═════ DATA LINES

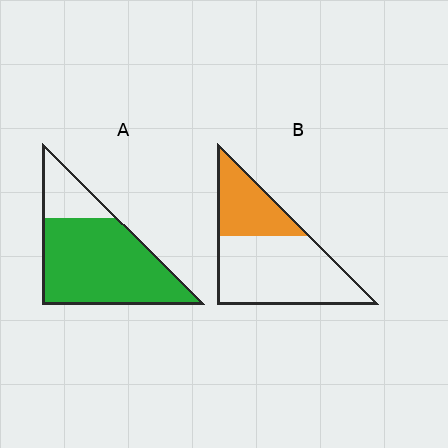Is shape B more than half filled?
No.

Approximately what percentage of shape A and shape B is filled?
A is approximately 80% and B is approximately 35%.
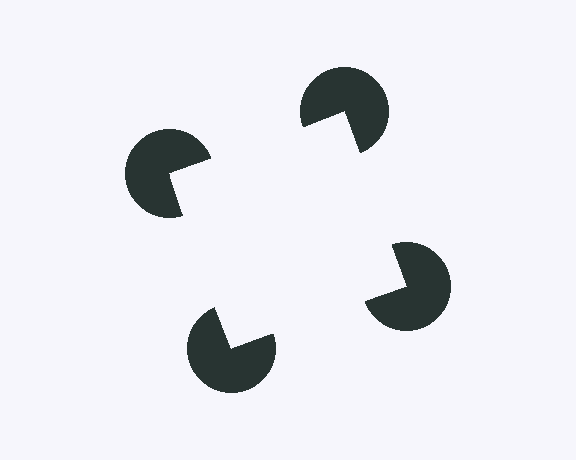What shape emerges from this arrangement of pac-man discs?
An illusory square — its edges are inferred from the aligned wedge cuts in the pac-man discs, not physically drawn.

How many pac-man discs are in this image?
There are 4 — one at each vertex of the illusory square.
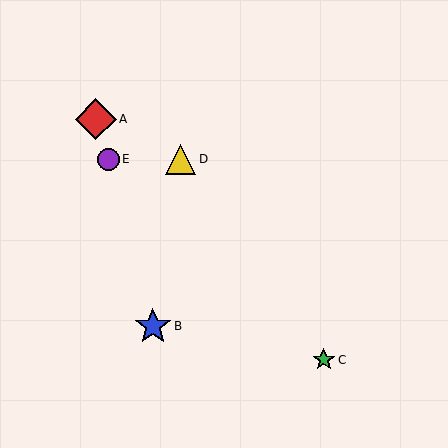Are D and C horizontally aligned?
No, D is at y≈159 and C is at y≈360.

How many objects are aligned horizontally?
2 objects (D, E) are aligned horizontally.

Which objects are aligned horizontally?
Objects D, E are aligned horizontally.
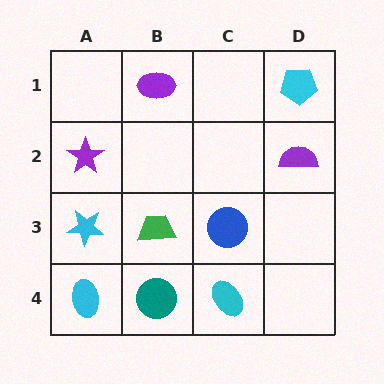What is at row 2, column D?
A purple semicircle.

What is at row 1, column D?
A cyan pentagon.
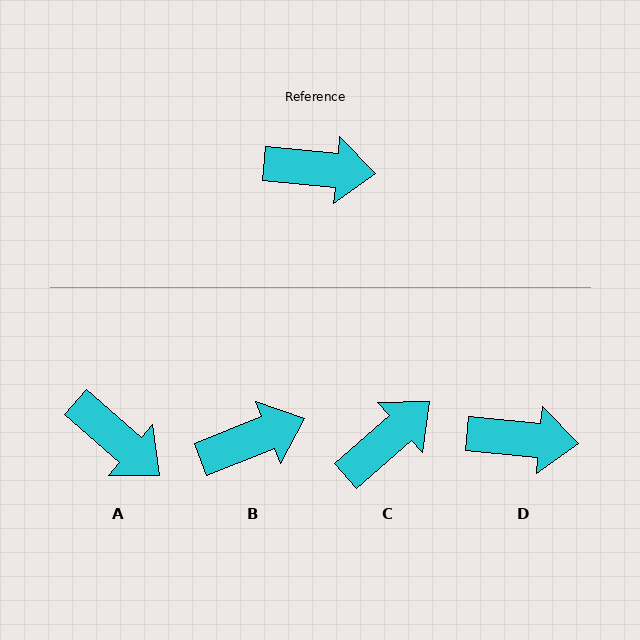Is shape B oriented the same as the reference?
No, it is off by about 27 degrees.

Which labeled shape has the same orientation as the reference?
D.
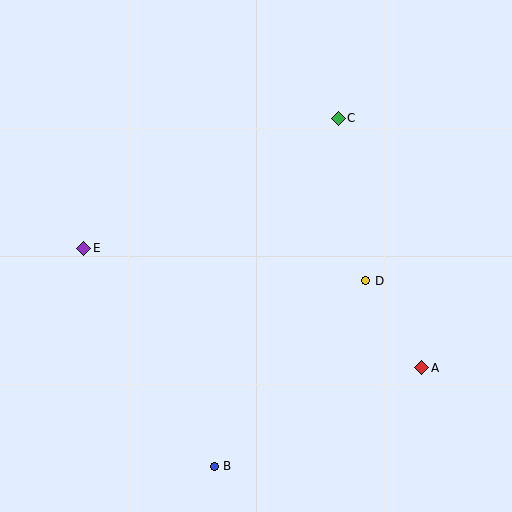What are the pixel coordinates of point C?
Point C is at (338, 118).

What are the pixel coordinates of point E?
Point E is at (84, 248).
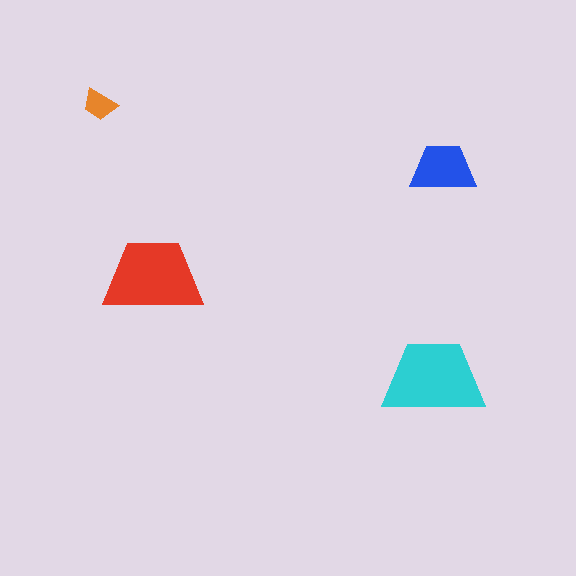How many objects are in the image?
There are 4 objects in the image.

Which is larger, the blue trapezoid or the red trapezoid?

══════════

AIM — Starting at the line that contains "Which objects are aligned horizontally?", restate each line verbatim through the final line of the listing, skipping all pictures.

ANSWER —
Which objects are aligned horizontally?
Objects D, E are aligned horizontally.
What is at row 2, column D?
A purple semicircle.

What is at row 1, column D?
A cyan pentagon.
Is shape B oriented the same as the reference?
No, it is off by about 27 degrees.

Which labeled shape has the same orientation as the reference?
D.
What are the pixel coordinates of point C?
Point C is at (338, 118).

What are the pixel coordinates of point E?
Point E is at (84, 248).
How many objects are in the image?
There are 4 objects in the image.

Which is larger, the blue trapezoid or the red trapezoid?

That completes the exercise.